+++ EXTRACTED INFORMATION

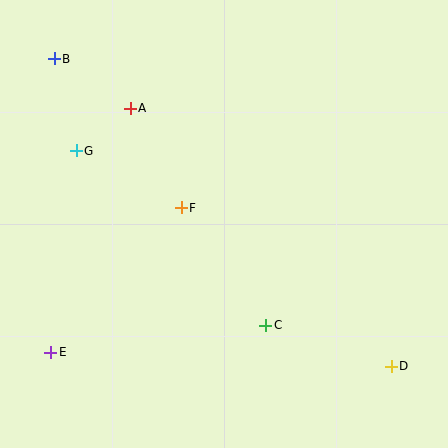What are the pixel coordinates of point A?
Point A is at (130, 108).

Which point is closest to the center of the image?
Point F at (181, 208) is closest to the center.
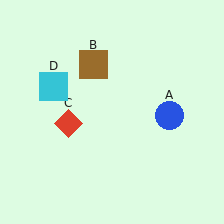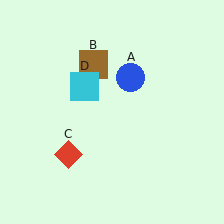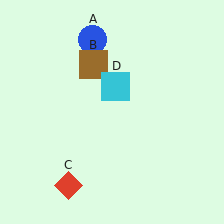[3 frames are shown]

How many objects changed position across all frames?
3 objects changed position: blue circle (object A), red diamond (object C), cyan square (object D).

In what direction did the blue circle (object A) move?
The blue circle (object A) moved up and to the left.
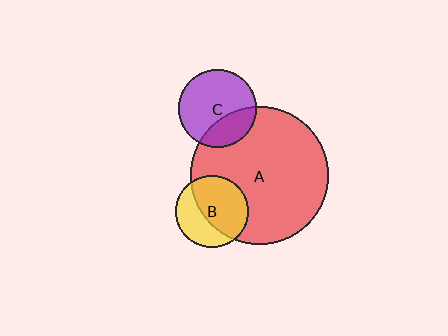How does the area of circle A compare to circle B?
Approximately 3.6 times.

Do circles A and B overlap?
Yes.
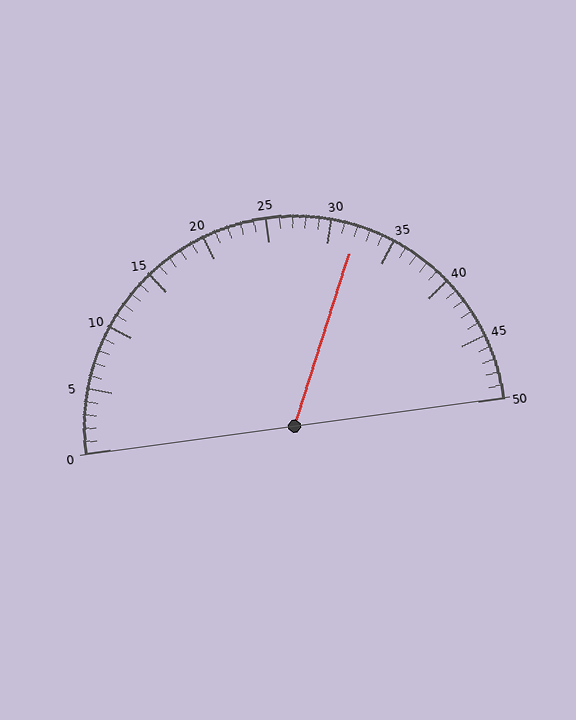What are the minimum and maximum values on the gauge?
The gauge ranges from 0 to 50.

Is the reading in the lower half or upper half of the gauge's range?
The reading is in the upper half of the range (0 to 50).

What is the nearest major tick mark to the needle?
The nearest major tick mark is 30.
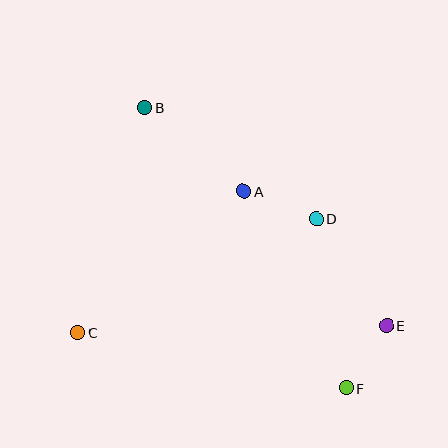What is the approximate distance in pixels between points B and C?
The distance between B and C is approximately 234 pixels.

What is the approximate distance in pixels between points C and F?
The distance between C and F is approximately 274 pixels.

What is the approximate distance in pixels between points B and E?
The distance between B and E is approximately 325 pixels.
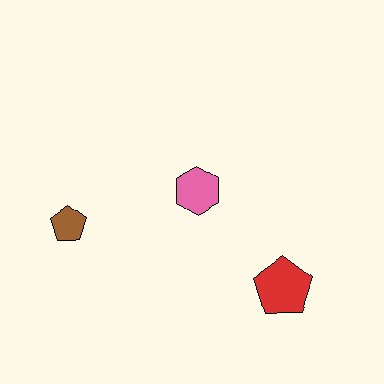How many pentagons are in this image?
There are 2 pentagons.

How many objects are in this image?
There are 3 objects.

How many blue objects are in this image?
There are no blue objects.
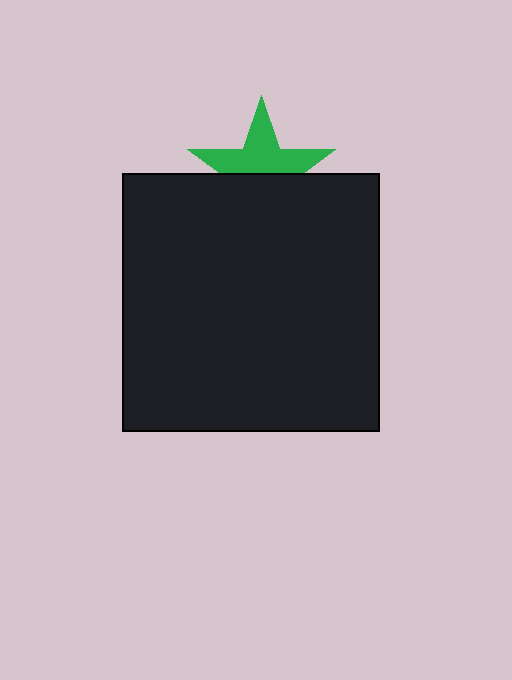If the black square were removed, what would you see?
You would see the complete green star.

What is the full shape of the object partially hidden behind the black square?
The partially hidden object is a green star.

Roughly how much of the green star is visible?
About half of it is visible (roughly 54%).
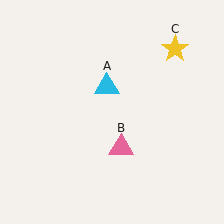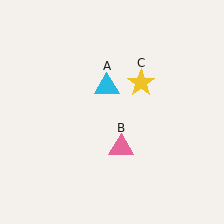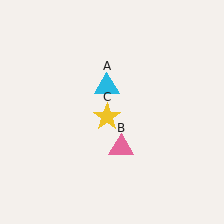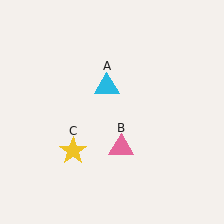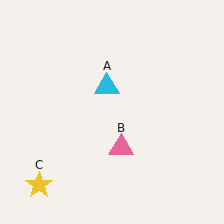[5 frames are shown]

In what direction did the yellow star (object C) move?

++++++

• DO THIS
Copy out only the lines from the one containing "Is the reading" through the one containing "[5 frames are shown]", exactly, with both ends. Any picture is left out.

• EXERCISE SOLUTION
Is the reading in the lower half or upper half of the gauge's range?
The reading is in the upper half of the range (0 to 50).

What is the nearest major tick mark to the needle?
The nearest major tick mark is 30.
What is the approximate distance in pixels between points B and C?
The distance between B and C is approximately 234 pixels.

What is the approximate distance in pixels between points C and F?
The distance between C and F is approximately 274 pixels.

What is the approximate distance in pixels between points B and E?
The distance between B and E is approximately 325 pixels.
How many pentagons are in this image?
There are 2 pentagons.

How many objects are in this image?
There are 3 objects.

How many blue objects are in this image?
There are no blue objects.
If the black square were removed, what would you see?
You would see the complete green star.

What is the full shape of the object partially hidden behind the black square?
The partially hidden object is a green star.

Roughly how much of the green star is visible?
About half of it is visible (roughly 54%).
[5 frames are shown]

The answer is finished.